[EXERCISE DESCRIPTION]:
Transcribe exactly the entries from the "What is the" line to the end, both included, minus pictures.

Start of RECORDS FOR THE EXERCISE

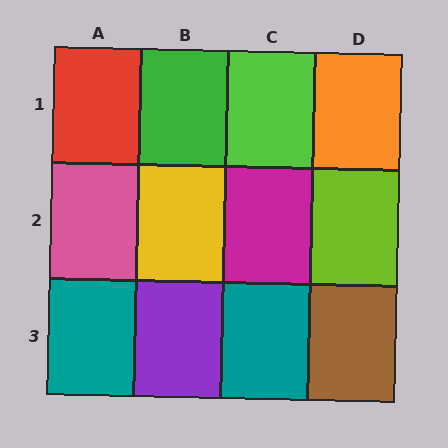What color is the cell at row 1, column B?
Green.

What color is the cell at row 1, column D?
Orange.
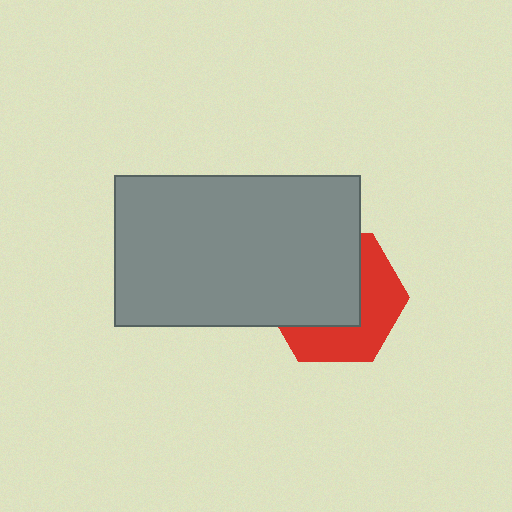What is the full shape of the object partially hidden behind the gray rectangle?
The partially hidden object is a red hexagon.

End of RECORDS FOR THE EXERCISE

[COMPLETE RESPONSE]:
What is the full shape of the object partially hidden behind the gray rectangle?
The partially hidden object is a red hexagon.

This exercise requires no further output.